* Instructions to follow *
Give again, exactly as written, the lines of the records below from the line with "[3 frames are shown]" to the line with "What type of". Both end lines count; pictures do not.

* The data *
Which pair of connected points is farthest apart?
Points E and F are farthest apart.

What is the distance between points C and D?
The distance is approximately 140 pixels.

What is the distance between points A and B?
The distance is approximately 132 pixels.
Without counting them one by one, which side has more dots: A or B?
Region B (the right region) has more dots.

==

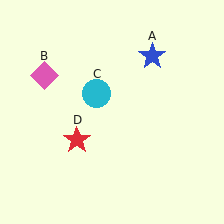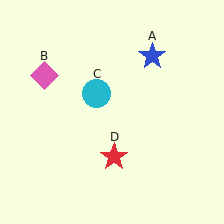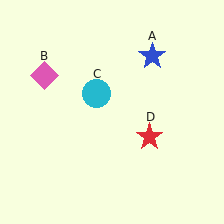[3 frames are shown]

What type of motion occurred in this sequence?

--

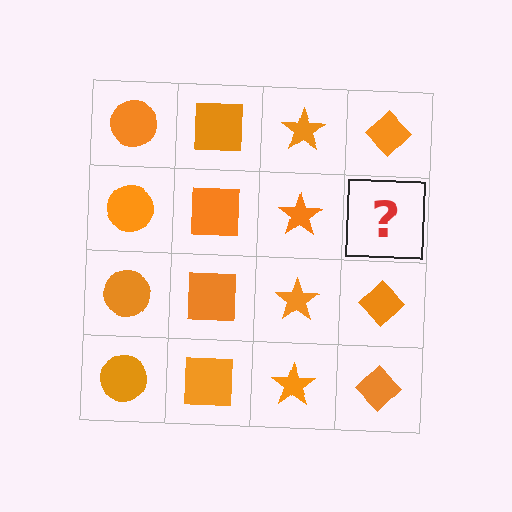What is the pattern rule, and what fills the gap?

* Exercise result *
[3 frames are shown]

What type of motion occurred in this sequence?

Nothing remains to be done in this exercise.